__YOUR OBJECTIVE__
Your task is to write out only the lines running from the line with "Is the green" to the line with "[3 frames are shown]", both ends kept, with no images.

-- START SOURCE MATERIAL --

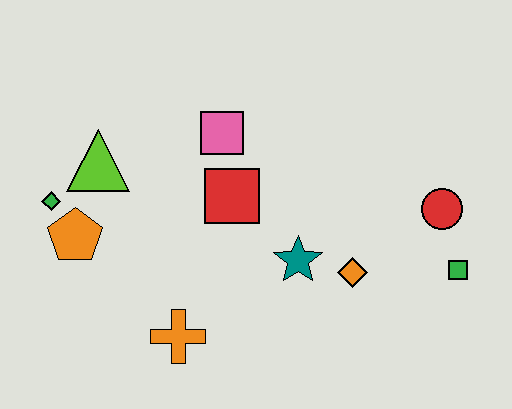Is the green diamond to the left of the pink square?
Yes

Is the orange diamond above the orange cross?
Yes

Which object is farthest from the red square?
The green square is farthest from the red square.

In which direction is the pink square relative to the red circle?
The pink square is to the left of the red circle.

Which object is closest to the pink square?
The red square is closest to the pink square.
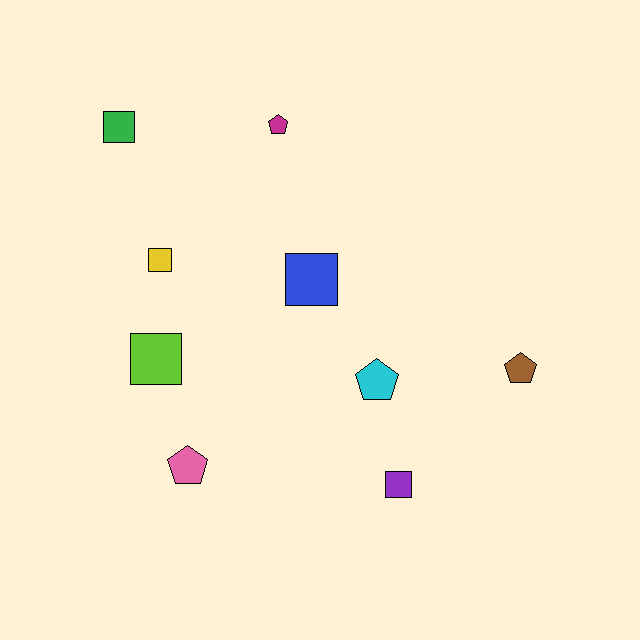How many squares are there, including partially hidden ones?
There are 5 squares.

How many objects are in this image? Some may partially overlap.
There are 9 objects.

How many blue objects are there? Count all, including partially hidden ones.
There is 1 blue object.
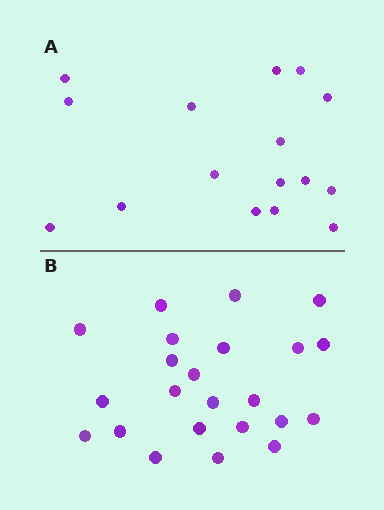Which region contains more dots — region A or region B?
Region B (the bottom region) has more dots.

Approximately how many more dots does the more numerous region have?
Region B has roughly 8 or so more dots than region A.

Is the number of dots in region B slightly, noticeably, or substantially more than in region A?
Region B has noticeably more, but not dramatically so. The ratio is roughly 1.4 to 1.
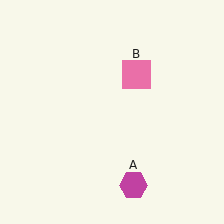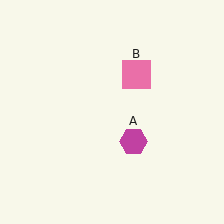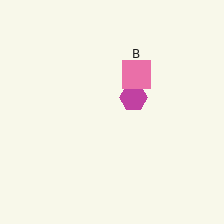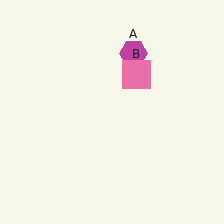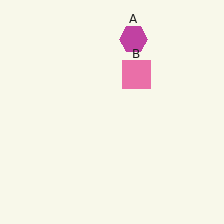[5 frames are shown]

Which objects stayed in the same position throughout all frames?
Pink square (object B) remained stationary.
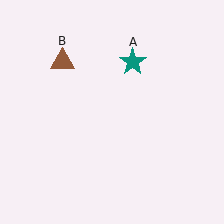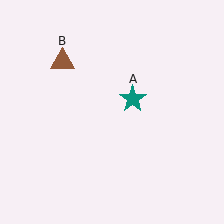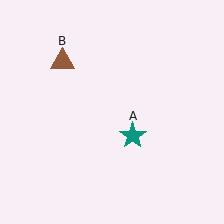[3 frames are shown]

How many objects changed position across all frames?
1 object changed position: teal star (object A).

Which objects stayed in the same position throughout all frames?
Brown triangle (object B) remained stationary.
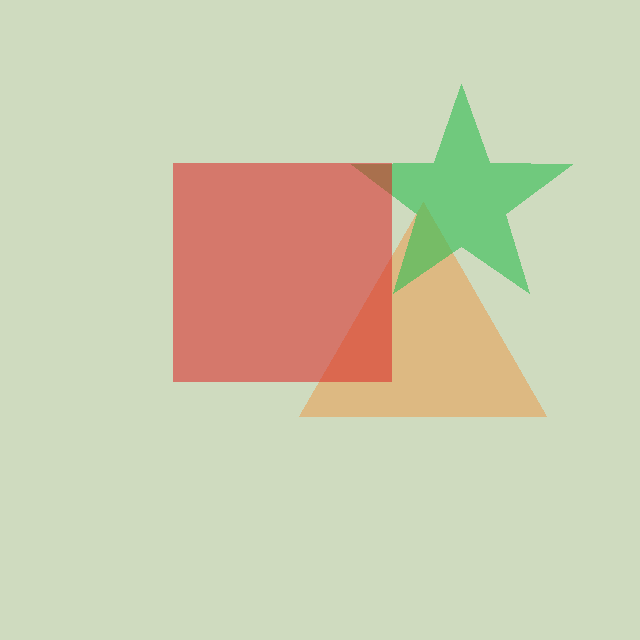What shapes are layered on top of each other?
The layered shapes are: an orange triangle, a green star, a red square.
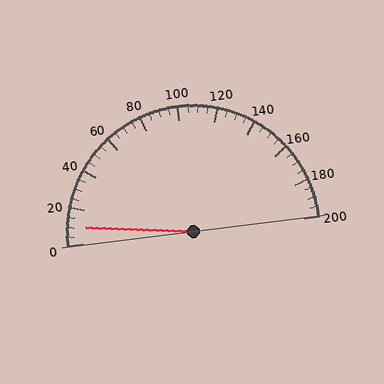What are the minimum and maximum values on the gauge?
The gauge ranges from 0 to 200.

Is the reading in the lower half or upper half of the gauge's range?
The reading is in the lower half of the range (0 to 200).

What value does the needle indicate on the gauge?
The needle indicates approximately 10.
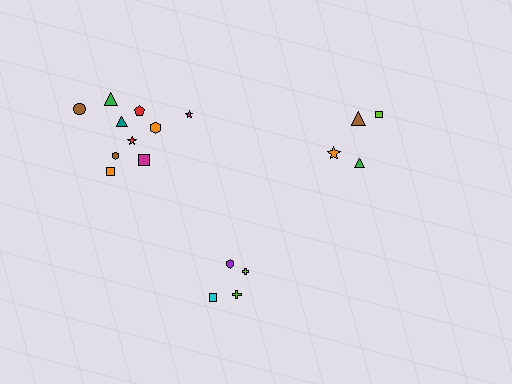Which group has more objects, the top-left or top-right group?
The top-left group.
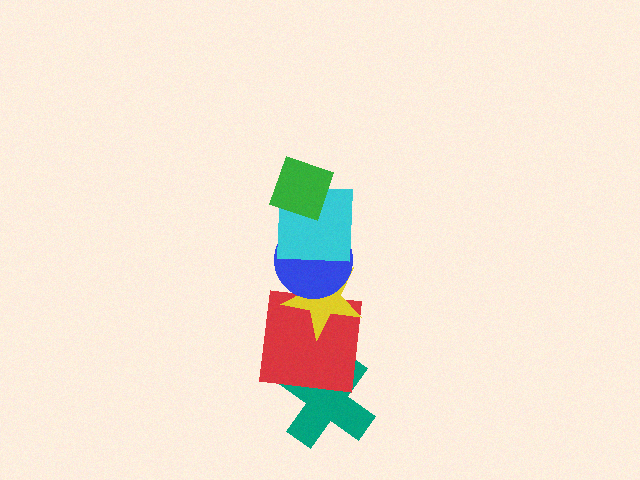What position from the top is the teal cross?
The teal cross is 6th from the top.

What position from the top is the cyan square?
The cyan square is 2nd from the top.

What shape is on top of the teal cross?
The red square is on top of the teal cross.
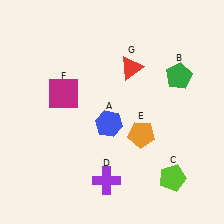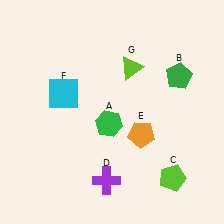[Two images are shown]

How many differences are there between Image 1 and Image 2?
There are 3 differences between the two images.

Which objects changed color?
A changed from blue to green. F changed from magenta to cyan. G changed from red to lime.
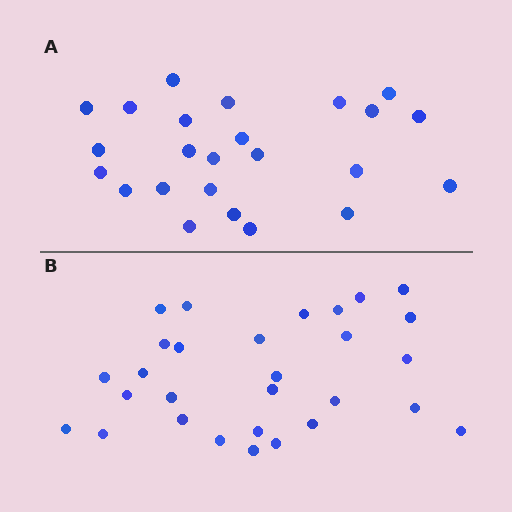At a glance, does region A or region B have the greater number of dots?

-- END SOURCE MATERIAL --
-- START SOURCE MATERIAL --

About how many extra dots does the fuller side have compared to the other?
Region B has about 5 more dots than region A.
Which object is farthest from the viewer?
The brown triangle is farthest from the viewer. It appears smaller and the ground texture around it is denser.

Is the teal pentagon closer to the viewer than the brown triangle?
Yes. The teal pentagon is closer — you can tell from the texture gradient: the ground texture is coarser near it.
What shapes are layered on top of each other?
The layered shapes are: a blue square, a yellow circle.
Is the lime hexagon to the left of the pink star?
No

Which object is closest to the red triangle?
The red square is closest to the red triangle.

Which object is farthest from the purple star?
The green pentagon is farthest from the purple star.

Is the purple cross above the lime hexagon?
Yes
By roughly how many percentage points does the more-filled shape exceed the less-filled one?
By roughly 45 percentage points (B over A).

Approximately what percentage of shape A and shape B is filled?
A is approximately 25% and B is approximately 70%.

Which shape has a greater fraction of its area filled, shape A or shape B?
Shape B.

-- END SOURCE MATERIAL --

__RESULT__
Is the green diamond to the left of the pink square?
Yes

Is the orange diamond above the orange cross?
Yes

Which object is farthest from the red square?
The green square is farthest from the red square.

In which direction is the pink square relative to the red circle?
The pink square is to the left of the red circle.

Which object is closest to the pink square?
The red square is closest to the pink square.
How many squares are there, including partially hidden ones?
There are 5 squares.

How many objects are in this image? Some may partially overlap.
There are 9 objects.

How many blue objects are there? Count all, including partially hidden ones.
There is 1 blue object.
Which region contains more dots — region A or region B?
Region B (the bottom region) has more dots.

Approximately how many more dots does the more numerous region have?
Region B has roughly 8 or so more dots than region A.

Is the number of dots in region B slightly, noticeably, or substantially more than in region A?
Region B has noticeably more, but not dramatically so. The ratio is roughly 1.4 to 1.
[5 frames are shown]

Which objects stayed in the same position throughout all frames?
Pink square (object B) remained stationary.
[3 frames are shown]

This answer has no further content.